Geometric shape question records

+---+

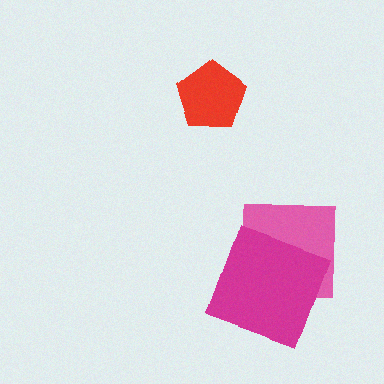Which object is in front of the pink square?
The magenta square is in front of the pink square.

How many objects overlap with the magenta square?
1 object overlaps with the magenta square.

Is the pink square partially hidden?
Yes, it is partially covered by another shape.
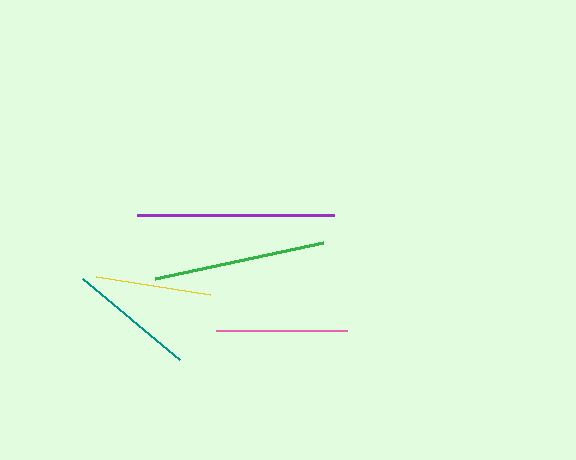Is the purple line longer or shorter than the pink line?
The purple line is longer than the pink line.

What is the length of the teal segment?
The teal segment is approximately 126 pixels long.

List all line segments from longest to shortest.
From longest to shortest: purple, green, pink and teal (about equal), yellow.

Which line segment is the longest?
The purple line is the longest at approximately 196 pixels.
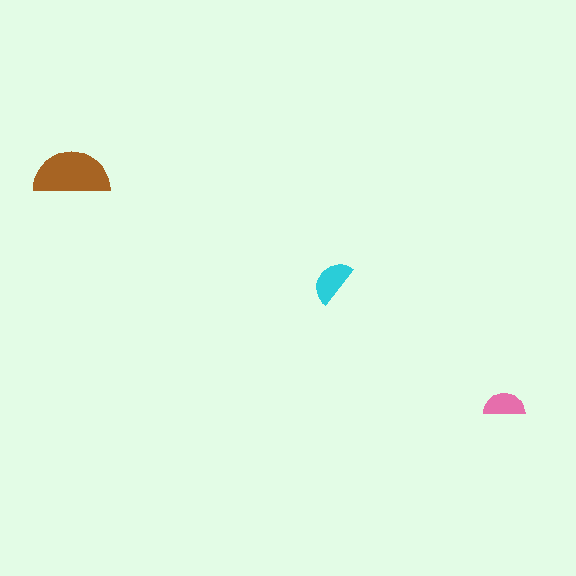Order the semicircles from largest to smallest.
the brown one, the cyan one, the pink one.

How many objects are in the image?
There are 3 objects in the image.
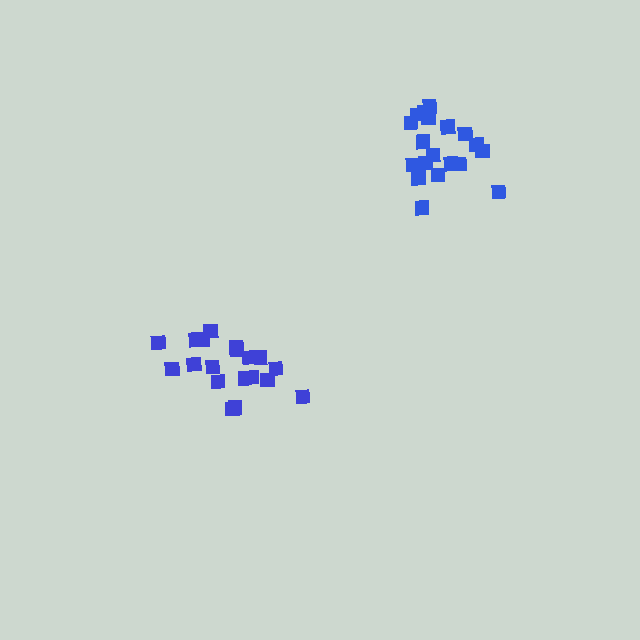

+---+

## Task description
All the material shown above is to be copied exactly, with no pictures carried over.

## Exercise output
Which object is in front of the pink square?
The magenta square is in front of the pink square.

How many objects overlap with the magenta square?
1 object overlaps with the magenta square.

Is the pink square partially hidden?
Yes, it is partially covered by another shape.
Is the purple line longer or shorter than the pink line?
The purple line is longer than the pink line.

What is the length of the teal segment?
The teal segment is approximately 126 pixels long.

List all line segments from longest to shortest.
From longest to shortest: purple, green, pink and teal (about equal), yellow.

Which line segment is the longest?
The purple line is the longest at approximately 196 pixels.
Order the semicircles from largest to smallest.
the brown one, the cyan one, the pink one.

How many objects are in the image?
There are 3 objects in the image.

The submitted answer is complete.